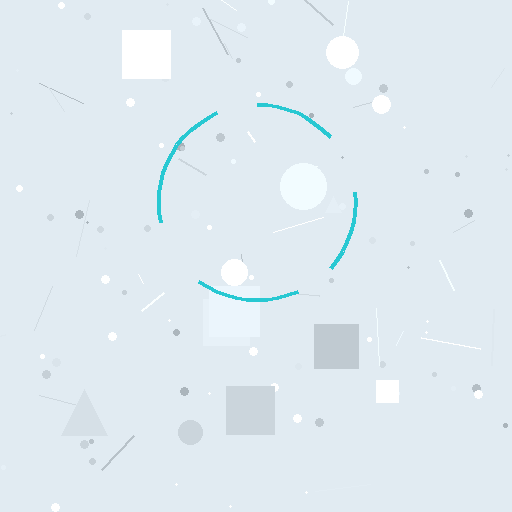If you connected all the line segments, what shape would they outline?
They would outline a circle.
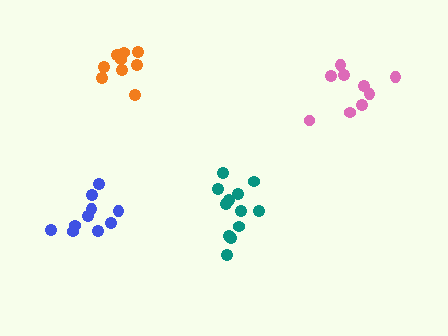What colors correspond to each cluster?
The clusters are colored: pink, blue, teal, orange.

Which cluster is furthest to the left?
The blue cluster is leftmost.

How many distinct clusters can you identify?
There are 4 distinct clusters.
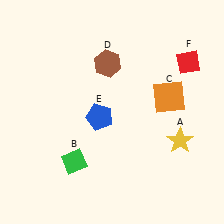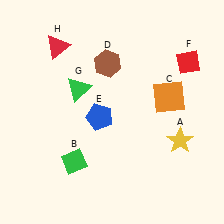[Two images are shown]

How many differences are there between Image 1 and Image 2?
There are 2 differences between the two images.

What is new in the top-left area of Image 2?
A green triangle (G) was added in the top-left area of Image 2.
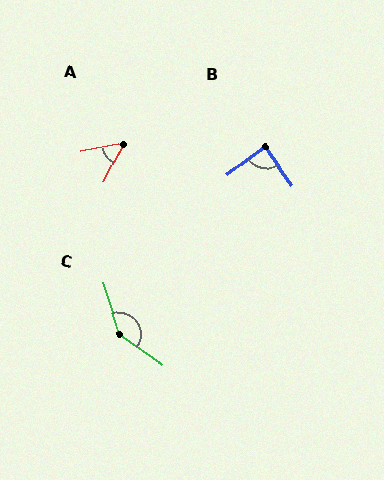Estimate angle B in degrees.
Approximately 88 degrees.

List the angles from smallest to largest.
A (51°), B (88°), C (144°).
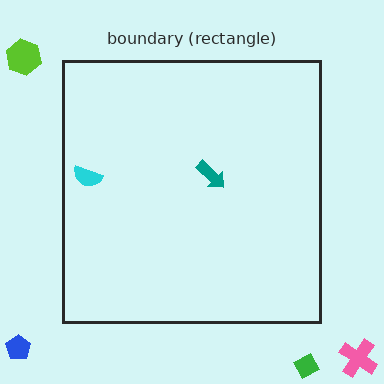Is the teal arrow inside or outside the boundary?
Inside.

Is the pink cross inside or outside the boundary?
Outside.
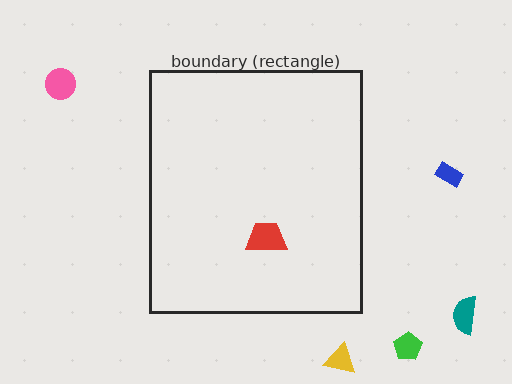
━━━━
- Description of the task
Without the pictures, restate each entry exactly.

- Answer for the task
If you connected all the line segments, what shape would they outline?
They would outline a circle.
What colors correspond to each cluster?
The clusters are colored: pink, blue, teal, orange.

Which cluster is furthest to the left?
The blue cluster is leftmost.

How many distinct clusters can you identify?
There are 4 distinct clusters.
[Two images are shown]

How many differences are there between Image 1 and Image 2?
There are 2 differences between the two images.

What is new in the top-left area of Image 2?
A green triangle (G) was added in the top-left area of Image 2.
Estimate angle B in degrees.
Approximately 88 degrees.

List the angles from smallest to largest.
A (51°), B (88°), C (144°).
Is the teal arrow inside or outside the boundary?
Inside.

Is the pink cross inside or outside the boundary?
Outside.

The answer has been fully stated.